▸ **Written problem**
Type out all the records word for word. Any pictures are to be left out.

* * * * *

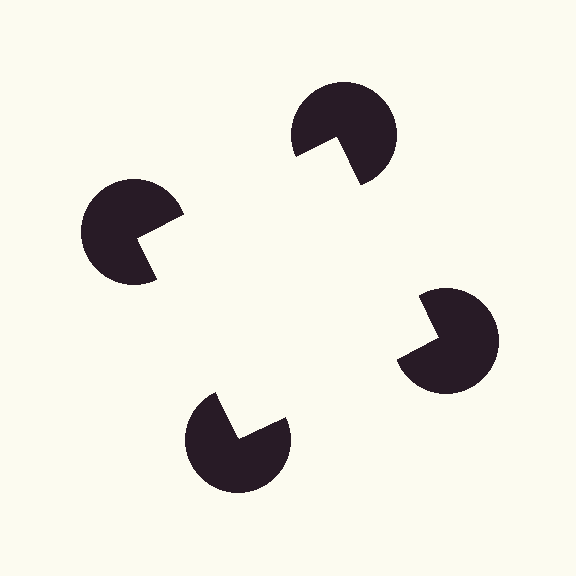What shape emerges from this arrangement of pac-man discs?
An illusory square — its edges are inferred from the aligned wedge cuts in the pac-man discs, not physically drawn.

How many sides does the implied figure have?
4 sides.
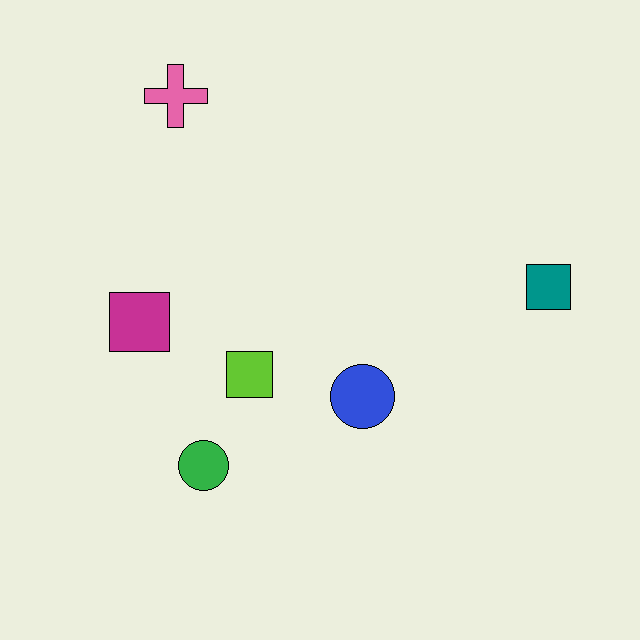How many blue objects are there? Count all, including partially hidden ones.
There is 1 blue object.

* * * * *

▸ **Exercise answer**
What shape emerges from this arrangement of pac-man discs?
An illusory square — its edges are inferred from the aligned wedge cuts in the pac-man discs, not physically drawn.

How many sides does the implied figure have?
4 sides.
How many blue objects are there? Count all, including partially hidden ones.
There is 1 blue object.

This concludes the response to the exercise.